**WHAT NEEDS TO BE DONE**: Output the material below unchanged, apart from leaving out the pictures.

**SUPPLIED DATA**:
++++++

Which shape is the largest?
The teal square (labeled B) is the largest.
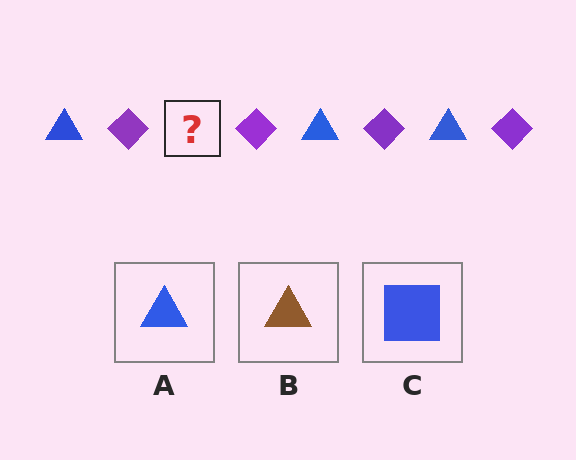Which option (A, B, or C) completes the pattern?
A.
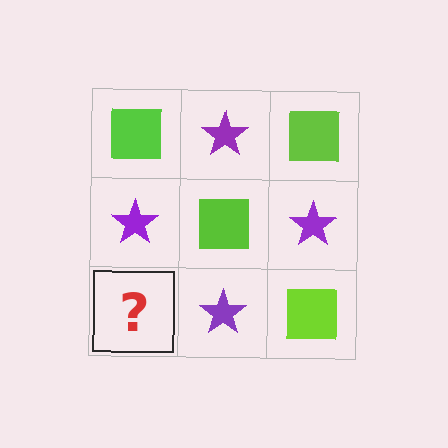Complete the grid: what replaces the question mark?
The question mark should be replaced with a lime square.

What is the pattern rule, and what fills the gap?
The rule is that it alternates lime square and purple star in a checkerboard pattern. The gap should be filled with a lime square.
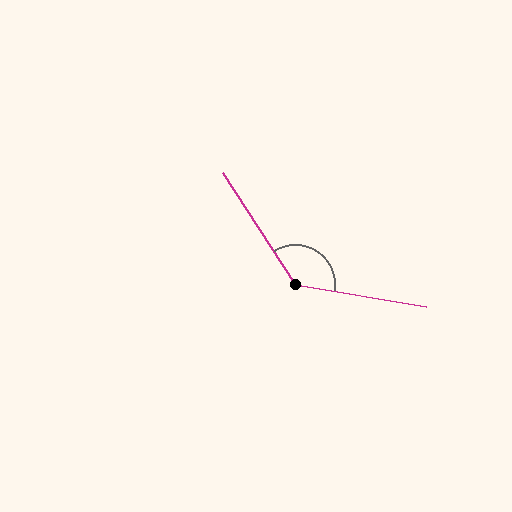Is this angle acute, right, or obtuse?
It is obtuse.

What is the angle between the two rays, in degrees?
Approximately 132 degrees.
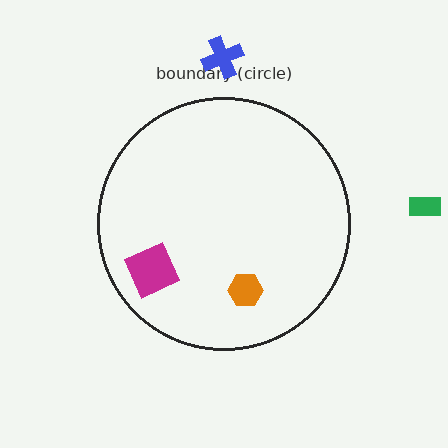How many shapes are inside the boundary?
2 inside, 2 outside.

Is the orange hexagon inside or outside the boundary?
Inside.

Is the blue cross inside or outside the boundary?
Outside.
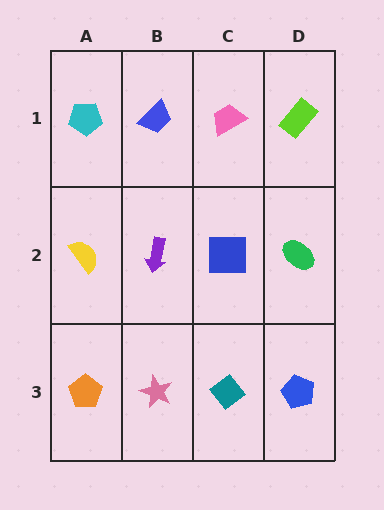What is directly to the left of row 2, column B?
A yellow semicircle.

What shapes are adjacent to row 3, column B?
A purple arrow (row 2, column B), an orange pentagon (row 3, column A), a teal diamond (row 3, column C).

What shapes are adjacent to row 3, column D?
A green ellipse (row 2, column D), a teal diamond (row 3, column C).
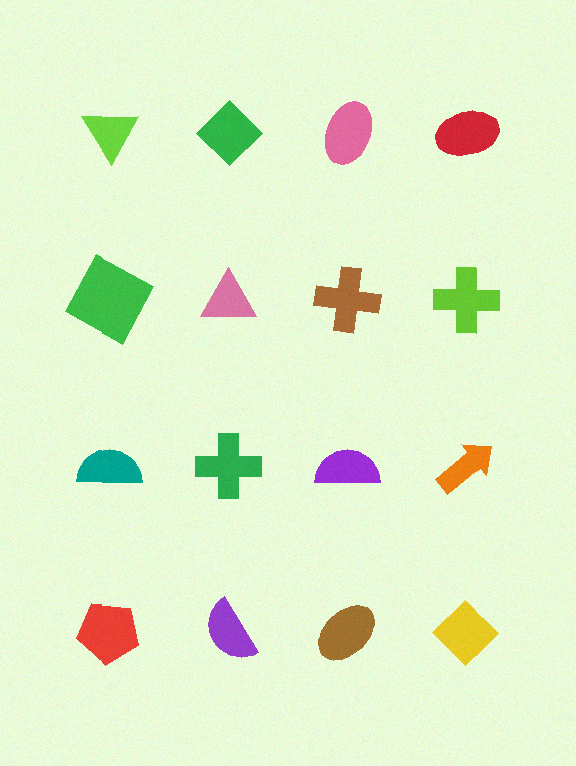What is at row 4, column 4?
A yellow diamond.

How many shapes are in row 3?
4 shapes.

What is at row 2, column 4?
A lime cross.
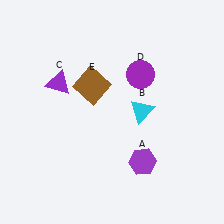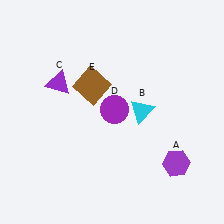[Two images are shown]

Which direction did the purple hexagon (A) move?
The purple hexagon (A) moved right.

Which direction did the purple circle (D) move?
The purple circle (D) moved down and to the left.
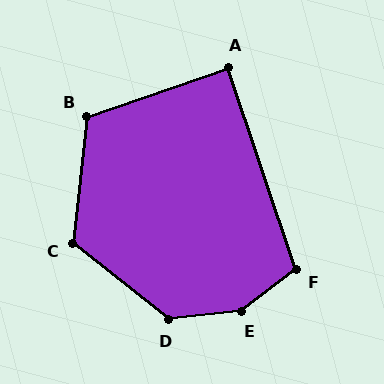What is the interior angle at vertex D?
Approximately 135 degrees (obtuse).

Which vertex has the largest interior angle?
E, at approximately 148 degrees.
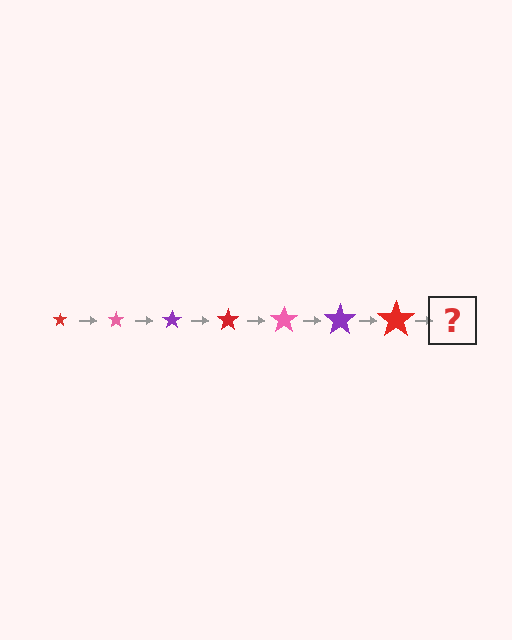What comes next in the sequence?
The next element should be a pink star, larger than the previous one.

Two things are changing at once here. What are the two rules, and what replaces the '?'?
The two rules are that the star grows larger each step and the color cycles through red, pink, and purple. The '?' should be a pink star, larger than the previous one.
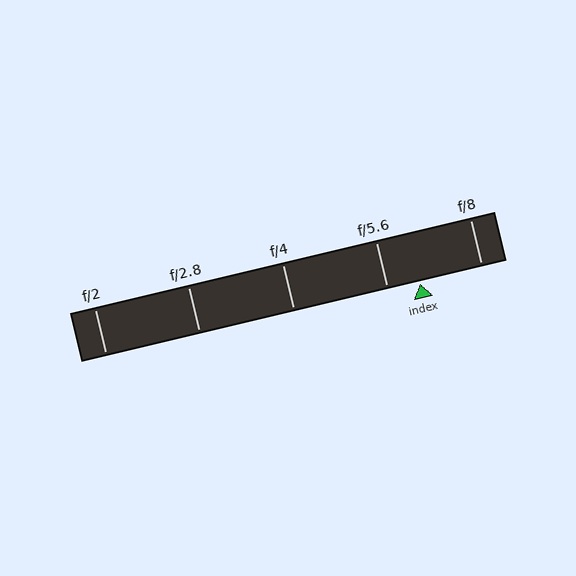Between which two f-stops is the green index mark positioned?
The index mark is between f/5.6 and f/8.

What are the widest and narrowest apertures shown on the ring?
The widest aperture shown is f/2 and the narrowest is f/8.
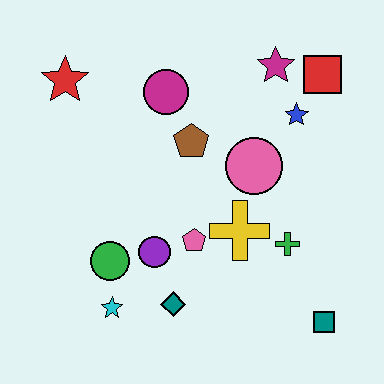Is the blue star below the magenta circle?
Yes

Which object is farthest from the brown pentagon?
The teal square is farthest from the brown pentagon.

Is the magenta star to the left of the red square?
Yes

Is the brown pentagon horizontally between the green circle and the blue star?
Yes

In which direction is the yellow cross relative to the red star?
The yellow cross is to the right of the red star.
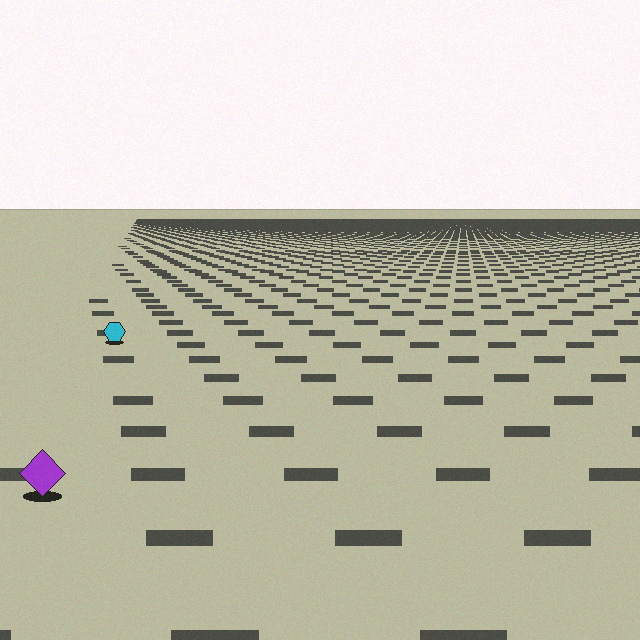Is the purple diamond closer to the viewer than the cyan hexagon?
Yes. The purple diamond is closer — you can tell from the texture gradient: the ground texture is coarser near it.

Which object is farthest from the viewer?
The cyan hexagon is farthest from the viewer. It appears smaller and the ground texture around it is denser.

++++++

**RESULT FOR THIS TASK**:
Which shape is the largest?
The teal square (labeled B) is the largest.
Which option (A, B, or C) completes the pattern?
A.
Complete the grid: what replaces the question mark?
The question mark should be replaced with a lime square.

What is the pattern rule, and what fills the gap?
The rule is that it alternates lime square and purple star in a checkerboard pattern. The gap should be filled with a lime square.
Is this angle acute, right, or obtuse?
It is obtuse.

What is the angle between the two rays, in degrees?
Approximately 132 degrees.
How many shapes are inside the boundary?
2 inside, 2 outside.

Is the orange hexagon inside or outside the boundary?
Inside.

Is the blue cross inside or outside the boundary?
Outside.
What is directly to the left of row 2, column B?
A yellow semicircle.

What shapes are adjacent to row 3, column B?
A purple arrow (row 2, column B), an orange pentagon (row 3, column A), a teal diamond (row 3, column C).

What shapes are adjacent to row 3, column D?
A green ellipse (row 2, column D), a teal diamond (row 3, column C).
What is at row 4, column 4?
A yellow diamond.

How many shapes are in row 3?
4 shapes.

What is at row 2, column 4?
A lime cross.
[Two images are shown]

Which direction did the purple hexagon (A) move?
The purple hexagon (A) moved right.

Which direction did the purple circle (D) move?
The purple circle (D) moved down and to the left.
What is the interior angle at vertex D?
Approximately 135 degrees (obtuse).

Which vertex has the largest interior angle?
E, at approximately 148 degrees.
What comes next in the sequence?
The next element should be a pink star, larger than the previous one.

Two things are changing at once here. What are the two rules, and what replaces the '?'?
The two rules are that the star grows larger each step and the color cycles through red, pink, and purple. The '?' should be a pink star, larger than the previous one.
Between which two f-stops is the green index mark positioned?
The index mark is between f/5.6 and f/8.

What are the widest and narrowest apertures shown on the ring?
The widest aperture shown is f/2 and the narrowest is f/8.
Is the blue star below the magenta circle?
Yes

Which object is farthest from the brown pentagon?
The teal square is farthest from the brown pentagon.

Is the magenta star to the left of the red square?
Yes

Is the brown pentagon horizontally between the green circle and the blue star?
Yes

In which direction is the yellow cross relative to the red star?
The yellow cross is to the right of the red star.
Is the purple diamond closer to the viewer than the cyan hexagon?
Yes. The purple diamond is closer — you can tell from the texture gradient: the ground texture is coarser near it.

Which object is farthest from the viewer?
The cyan hexagon is farthest from the viewer. It appears smaller and the ground texture around it is denser.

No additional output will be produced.